## DO THIS
Quote the lines of the data below verbatim, beginning at the line that contains "How many times larger is triangle A" and ending at the last line, both included, and excluding pictures.

## PROVIDED RECORDS
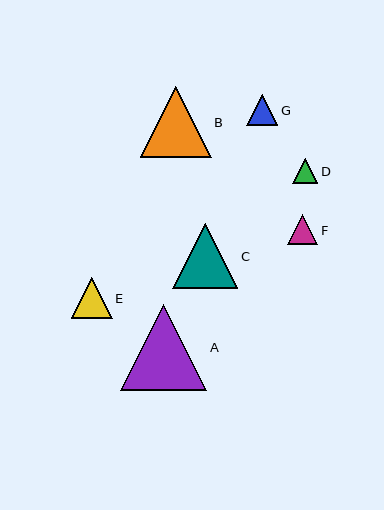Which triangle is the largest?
Triangle A is the largest with a size of approximately 86 pixels.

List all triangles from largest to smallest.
From largest to smallest: A, B, C, E, G, F, D.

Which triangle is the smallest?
Triangle D is the smallest with a size of approximately 25 pixels.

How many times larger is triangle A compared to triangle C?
Triangle A is approximately 1.3 times the size of triangle C.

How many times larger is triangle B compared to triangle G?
Triangle B is approximately 2.3 times the size of triangle G.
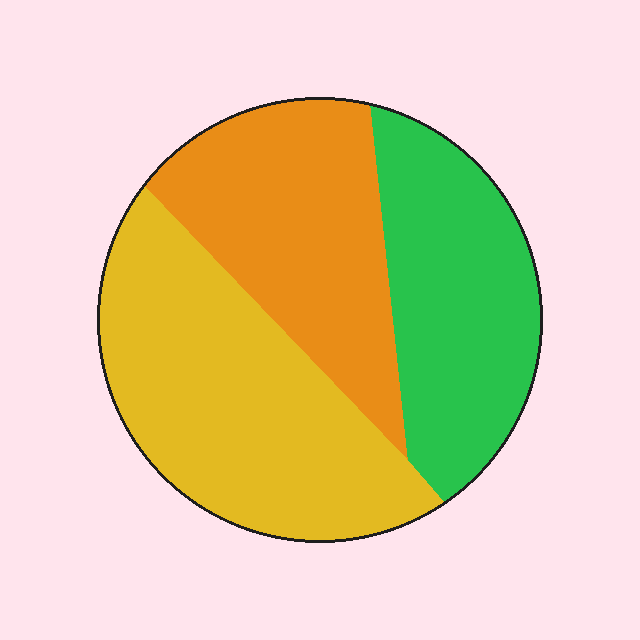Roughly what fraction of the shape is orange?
Orange covers around 30% of the shape.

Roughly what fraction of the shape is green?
Green takes up about one quarter (1/4) of the shape.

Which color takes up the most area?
Yellow, at roughly 40%.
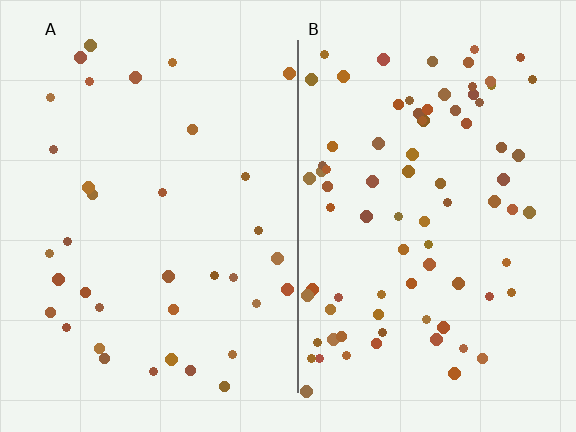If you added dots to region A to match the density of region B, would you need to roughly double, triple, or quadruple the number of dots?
Approximately double.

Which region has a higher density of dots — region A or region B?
B (the right).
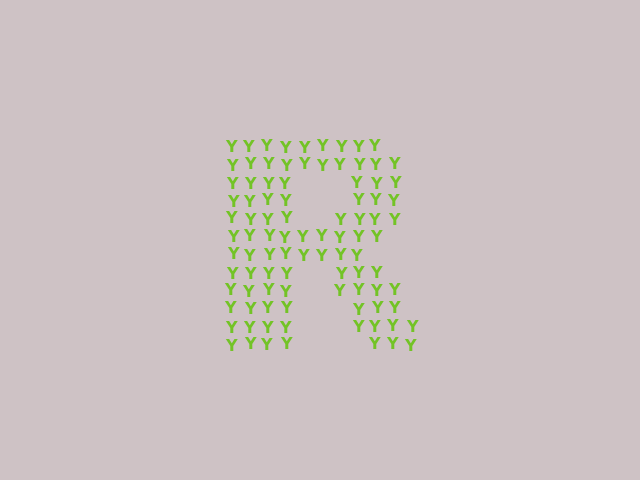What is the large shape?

## SOLUTION TO THIS PROBLEM
How many times larger is triangle A compared to triangle C?
Triangle A is approximately 1.3 times the size of triangle C.

How many times larger is triangle B compared to triangle G?
Triangle B is approximately 2.3 times the size of triangle G.
Roughly what fraction of the shape is orange?
Orange covers around 30% of the shape.

Roughly what fraction of the shape is green?
Green takes up about one quarter (1/4) of the shape.

Which color takes up the most area?
Yellow, at roughly 40%.
If you added dots to region A to match the density of region B, would you need to roughly double, triple, or quadruple the number of dots?
Approximately double.

Which region has a higher density of dots — region A or region B?
B (the right).
What is the large shape?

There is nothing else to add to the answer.